■ PROBLEM STATEMENT
Quote all of the entries word for word.

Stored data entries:
# # # # # # #

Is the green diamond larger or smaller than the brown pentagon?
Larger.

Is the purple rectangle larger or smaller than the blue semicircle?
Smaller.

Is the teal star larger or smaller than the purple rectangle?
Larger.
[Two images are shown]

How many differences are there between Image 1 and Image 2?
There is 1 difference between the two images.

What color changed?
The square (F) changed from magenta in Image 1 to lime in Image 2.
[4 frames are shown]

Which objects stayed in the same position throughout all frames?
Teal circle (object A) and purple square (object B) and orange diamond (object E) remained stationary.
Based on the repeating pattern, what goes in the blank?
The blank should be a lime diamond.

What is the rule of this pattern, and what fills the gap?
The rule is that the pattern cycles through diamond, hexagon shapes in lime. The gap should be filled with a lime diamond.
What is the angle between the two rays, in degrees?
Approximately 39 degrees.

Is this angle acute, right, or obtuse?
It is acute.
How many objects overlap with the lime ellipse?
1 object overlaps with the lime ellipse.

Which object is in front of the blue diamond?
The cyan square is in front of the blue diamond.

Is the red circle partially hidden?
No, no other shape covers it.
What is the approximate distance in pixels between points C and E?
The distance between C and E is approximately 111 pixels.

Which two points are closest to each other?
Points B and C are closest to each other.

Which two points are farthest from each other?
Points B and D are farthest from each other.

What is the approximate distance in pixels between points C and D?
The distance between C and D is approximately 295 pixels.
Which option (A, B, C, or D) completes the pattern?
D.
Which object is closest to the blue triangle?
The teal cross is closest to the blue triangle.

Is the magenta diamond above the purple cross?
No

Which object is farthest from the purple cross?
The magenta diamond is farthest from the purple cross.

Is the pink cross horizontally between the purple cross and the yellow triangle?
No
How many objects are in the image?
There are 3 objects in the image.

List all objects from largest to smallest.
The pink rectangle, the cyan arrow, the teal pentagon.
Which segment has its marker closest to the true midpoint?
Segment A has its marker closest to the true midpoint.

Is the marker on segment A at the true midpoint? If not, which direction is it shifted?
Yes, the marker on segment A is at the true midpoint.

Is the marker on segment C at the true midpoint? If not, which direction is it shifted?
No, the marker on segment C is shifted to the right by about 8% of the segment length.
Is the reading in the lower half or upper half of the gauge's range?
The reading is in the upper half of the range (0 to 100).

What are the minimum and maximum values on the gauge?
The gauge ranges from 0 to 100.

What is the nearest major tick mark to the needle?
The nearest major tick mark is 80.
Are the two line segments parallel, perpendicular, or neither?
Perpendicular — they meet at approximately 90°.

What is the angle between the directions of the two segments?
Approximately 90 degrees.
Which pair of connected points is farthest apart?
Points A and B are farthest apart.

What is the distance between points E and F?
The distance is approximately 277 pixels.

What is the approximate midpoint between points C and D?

# # # # # # #

■ EXERCISE ANSWER
Is the green diamond larger or smaller than the brown pentagon?
Larger.

Is the purple rectangle larger or smaller than the blue semicircle?
Smaller.

Is the teal star larger or smaller than the purple rectangle?
Larger.
[Two images are shown]

How many differences are there between Image 1 and Image 2?
There is 1 difference between the two images.

What color changed?
The square (F) changed from magenta in Image 1 to lime in Image 2.
[4 frames are shown]

Which objects stayed in the same position throughout all frames?
Teal circle (object A) and purple square (object B) and orange diamond (object E) remained stationary.
Based on the repeating pattern, what goes in the blank?
The blank should be a lime diamond.

What is the rule of this pattern, and what fills the gap?
The rule is that the pattern cycles through diamond, hexagon shapes in lime. The gap should be filled with a lime diamond.
What is the angle between the two rays, in degrees?
Approximately 39 degrees.

Is this angle acute, right, or obtuse?
It is acute.
How many objects overlap with the lime ellipse?
1 object overlaps with the lime ellipse.

Which object is in front of the blue diamond?
The cyan square is in front of the blue diamond.

Is the red circle partially hidden?
No, no other shape covers it.
What is the approximate distance in pixels between points C and E?
The distance between C and E is approximately 111 pixels.

Which two points are closest to each other?
Points B and C are closest to each other.

Which two points are farthest from each other?
Points B and D are farthest from each other.

What is the approximate distance in pixels between points C and D?
The distance between C and D is approximately 295 pixels.
Which option (A, B, C, or D) completes the pattern?
D.
Which object is closest to the blue triangle?
The teal cross is closest to the blue triangle.

Is the magenta diamond above the purple cross?
No

Which object is farthest from the purple cross?
The magenta diamond is farthest from the purple cross.

Is the pink cross horizontally between the purple cross and the yellow triangle?
No
How many objects are in the image?
There are 3 objects in the image.

List all objects from largest to smallest.
The pink rectangle, the cyan arrow, the teal pentagon.
Which segment has its marker closest to the true midpoint?
Segment A has its marker closest to the true midpoint.

Is the marker on segment A at the true midpoint? If not, which direction is it shifted?
Yes, the marker on segment A is at the true midpoint.

Is the marker on segment C at the true midpoint? If not, which direction is it shifted?
No, the marker on segment C is shifted to the right by about 8% of the segment length.
Is the reading in the lower half or upper half of the gauge's range?
The reading is in the upper half of the range (0 to 100).

What are the minimum and maximum values on the gauge?
The gauge ranges from 0 to 100.

What is the nearest major tick mark to the needle?
The nearest major tick mark is 80.
Are the two line segments parallel, perpendicular, or neither?
Perpendicular — they meet at approximately 90°.

What is the angle between the directions of the two segments?
Approximately 90 degrees.
Which pair of connected points is farthest apart?
Points A and B are farthest apart.

What is the distance between points E and F?
The distance is approximately 277 pixels.

What is the approximate midpoint between points C and D?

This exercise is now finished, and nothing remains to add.